[Questions concerning simple figures]
########

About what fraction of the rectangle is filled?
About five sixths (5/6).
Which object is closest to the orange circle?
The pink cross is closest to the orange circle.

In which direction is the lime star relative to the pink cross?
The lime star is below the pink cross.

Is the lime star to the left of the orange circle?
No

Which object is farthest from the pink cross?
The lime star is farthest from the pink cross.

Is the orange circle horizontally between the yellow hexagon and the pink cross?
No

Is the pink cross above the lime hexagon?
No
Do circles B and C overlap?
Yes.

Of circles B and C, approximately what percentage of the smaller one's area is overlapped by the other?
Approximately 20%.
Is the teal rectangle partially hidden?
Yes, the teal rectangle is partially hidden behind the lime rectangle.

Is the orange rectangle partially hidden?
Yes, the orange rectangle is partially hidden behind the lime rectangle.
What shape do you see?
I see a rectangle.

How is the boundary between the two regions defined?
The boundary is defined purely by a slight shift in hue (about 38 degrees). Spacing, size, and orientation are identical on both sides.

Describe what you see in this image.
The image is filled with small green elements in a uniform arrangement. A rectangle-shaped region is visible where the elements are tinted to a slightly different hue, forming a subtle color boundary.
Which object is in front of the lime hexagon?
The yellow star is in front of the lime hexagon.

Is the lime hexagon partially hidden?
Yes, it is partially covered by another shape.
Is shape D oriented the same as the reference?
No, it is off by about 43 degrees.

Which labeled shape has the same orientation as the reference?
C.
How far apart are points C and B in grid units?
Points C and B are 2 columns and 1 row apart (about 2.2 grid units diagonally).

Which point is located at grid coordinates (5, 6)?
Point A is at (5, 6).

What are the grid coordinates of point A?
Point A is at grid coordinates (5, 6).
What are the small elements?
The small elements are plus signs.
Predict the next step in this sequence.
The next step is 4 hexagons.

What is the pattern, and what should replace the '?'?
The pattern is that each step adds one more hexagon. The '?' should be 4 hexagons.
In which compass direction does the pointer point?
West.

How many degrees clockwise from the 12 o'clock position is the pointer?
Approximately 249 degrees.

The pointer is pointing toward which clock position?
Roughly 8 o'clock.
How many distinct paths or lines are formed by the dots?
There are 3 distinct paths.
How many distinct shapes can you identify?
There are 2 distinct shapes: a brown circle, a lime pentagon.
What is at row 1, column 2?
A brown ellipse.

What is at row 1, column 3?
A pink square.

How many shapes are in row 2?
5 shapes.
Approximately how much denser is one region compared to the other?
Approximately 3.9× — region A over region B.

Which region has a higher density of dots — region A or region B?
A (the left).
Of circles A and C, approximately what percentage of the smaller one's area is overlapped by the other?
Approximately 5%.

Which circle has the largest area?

########

WRITTEN TASK - Your task is to print the whole listing again exactly.

WRITTEN ANSWER -
About what fraction of the rectangle is filled?
About five sixths (5/6).
Which object is closest to the orange circle?
The pink cross is closest to the orange circle.

In which direction is the lime star relative to the pink cross?
The lime star is below the pink cross.

Is the lime star to the left of the orange circle?
No

Which object is farthest from the pink cross?
The lime star is farthest from the pink cross.

Is the orange circle horizontally between the yellow hexagon and the pink cross?
No

Is the pink cross above the lime hexagon?
No
Do circles B and C overlap?
Yes.

Of circles B and C, approximately what percentage of the smaller one's area is overlapped by the other?
Approximately 20%.
Is the teal rectangle partially hidden?
Yes, the teal rectangle is partially hidden behind the lime rectangle.

Is the orange rectangle partially hidden?
Yes, the orange rectangle is partially hidden behind the lime rectangle.
What shape do you see?
I see a rectangle.

How is the boundary between the two regions defined?
The boundary is defined purely by a slight shift in hue (about 38 degrees). Spacing, size, and orientation are identical on both sides.

Describe what you see in this image.
The image is filled with small green elements in a uniform arrangement. A rectangle-shaped region is visible where the elements are tinted to a slightly different hue, forming a subtle color boundary.
Which object is in front of the lime hexagon?
The yellow star is in front of the lime hexagon.

Is the lime hexagon partially hidden?
Yes, it is partially covered by another shape.
Is shape D oriented the same as the reference?
No, it is off by about 43 degrees.

Which labeled shape has the same orientation as the reference?
C.
How far apart are points C and B in grid units?
Points C and B are 2 columns and 1 row apart (about 2.2 grid units diagonally).

Which point is located at grid coordinates (5, 6)?
Point A is at (5, 6).

What are the grid coordinates of point A?
Point A is at grid coordinates (5, 6).
What are the small elements?
The small elements are plus signs.
Predict the next step in this sequence.
The next step is 4 hexagons.

What is the pattern, and what should replace the '?'?
The pattern is that each step adds one more hexagon. The '?' should be 4 hexagons.
In which compass direction does the pointer point?
West.

How many degrees clockwise from the 12 o'clock position is the pointer?
Approximately 249 degrees.

The pointer is pointing toward which clock position?
Roughly 8 o'clock.
How many distinct paths or lines are formed by the dots?
There are 3 distinct paths.
How many distinct shapes can you identify?
There are 2 distinct shapes: a brown circle, a lime pentagon.
What is at row 1, column 2?
A brown ellipse.

What is at row 1, column 3?
A pink square.

How many shapes are in row 2?
5 shapes.
Approximately how much denser is one region compared to the other?
Approximately 3.9× — region A over region B.

Which region has a higher density of dots — region A or region B?
A (the left).
Of circles A and C, approximately what percentage of the smaller one's area is overlapped by the other?
Approximately 5%.

Which circle has the largest area?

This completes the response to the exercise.